[Records from a geometry dataset]
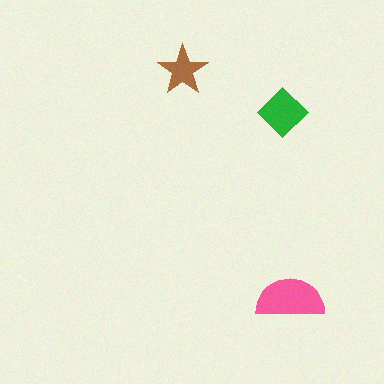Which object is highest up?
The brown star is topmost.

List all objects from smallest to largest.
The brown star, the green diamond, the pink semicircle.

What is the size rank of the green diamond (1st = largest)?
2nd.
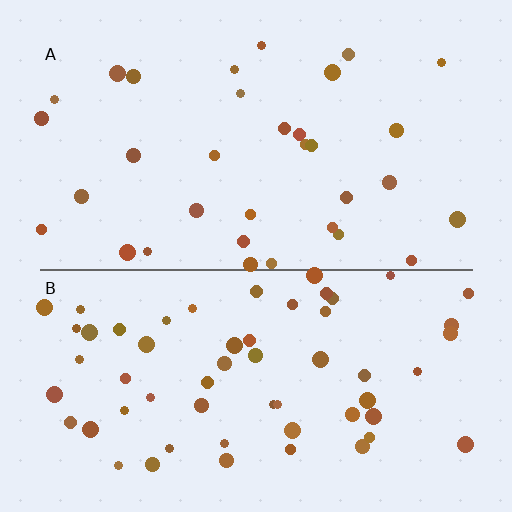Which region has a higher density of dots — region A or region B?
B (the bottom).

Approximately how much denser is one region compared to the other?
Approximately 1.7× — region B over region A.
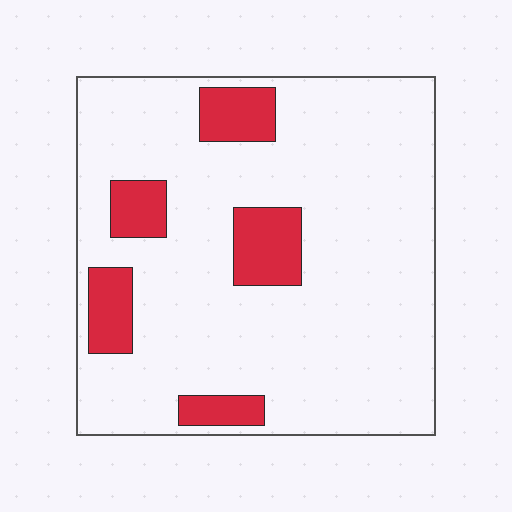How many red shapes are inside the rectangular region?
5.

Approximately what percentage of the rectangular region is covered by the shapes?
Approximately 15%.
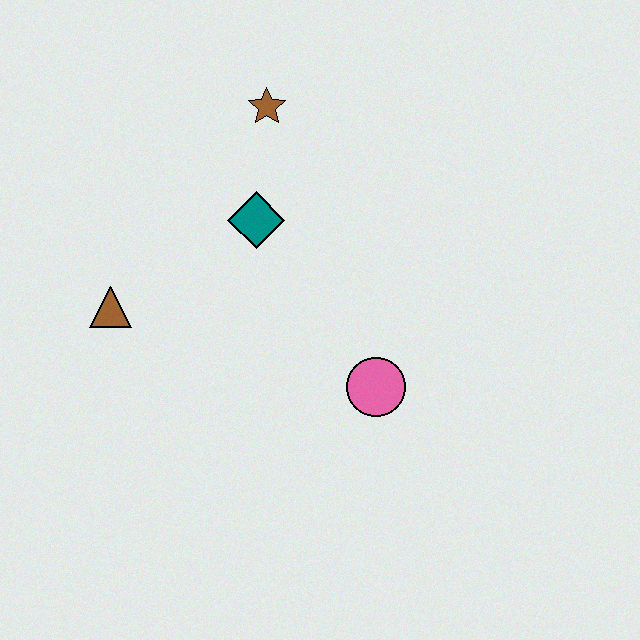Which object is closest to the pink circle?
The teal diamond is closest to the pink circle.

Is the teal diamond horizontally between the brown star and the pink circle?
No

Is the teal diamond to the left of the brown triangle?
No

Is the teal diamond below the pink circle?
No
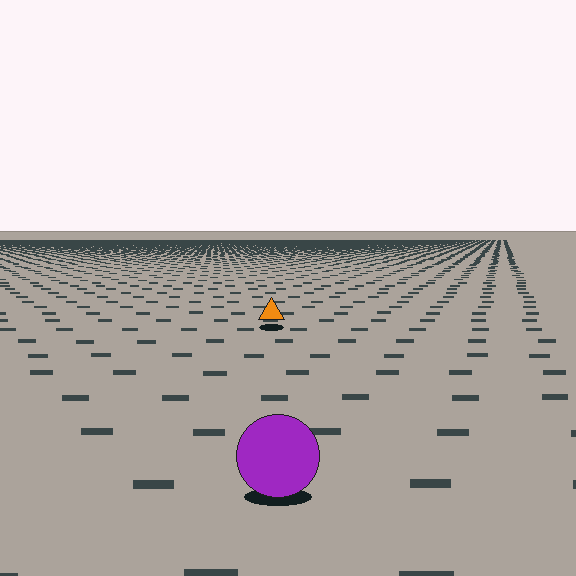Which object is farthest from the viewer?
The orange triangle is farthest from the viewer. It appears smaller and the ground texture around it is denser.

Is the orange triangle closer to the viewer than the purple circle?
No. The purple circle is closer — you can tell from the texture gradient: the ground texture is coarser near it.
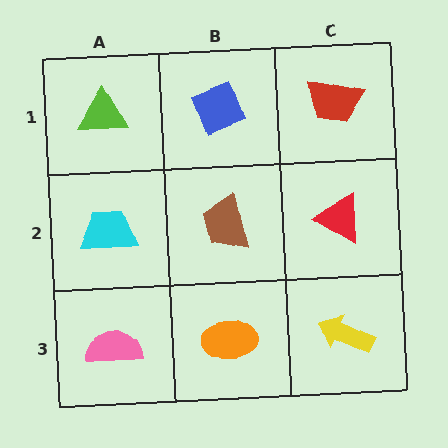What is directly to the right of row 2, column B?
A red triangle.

Task requirements: Write the listing above out again exactly, dropping each image.

Task result:
Which object is highest up?
The brown star is topmost.

List all objects from smallest to largest.
The brown star, the green diamond, the pink semicircle.

What is the size rank of the green diamond (1st = largest)?
2nd.
Which region has a higher density of dots — region A or region B?
B (the bottom).

Approximately how much denser is one region compared to the other?
Approximately 1.7× — region B over region A.
How many red shapes are inside the rectangular region?
5.

Approximately what percentage of the rectangular region is covered by the shapes?
Approximately 15%.
Which object is closest to the pink circle?
The teal diamond is closest to the pink circle.

Is the teal diamond horizontally between the brown star and the pink circle?
No

Is the teal diamond to the left of the brown triangle?
No

Is the teal diamond below the pink circle?
No
Which object is farthest from the viewer?
The orange triangle is farthest from the viewer. It appears smaller and the ground texture around it is denser.

Is the orange triangle closer to the viewer than the purple circle?
No. The purple circle is closer — you can tell from the texture gradient: the ground texture is coarser near it.
What is directly to the right of row 2, column B?
A red triangle.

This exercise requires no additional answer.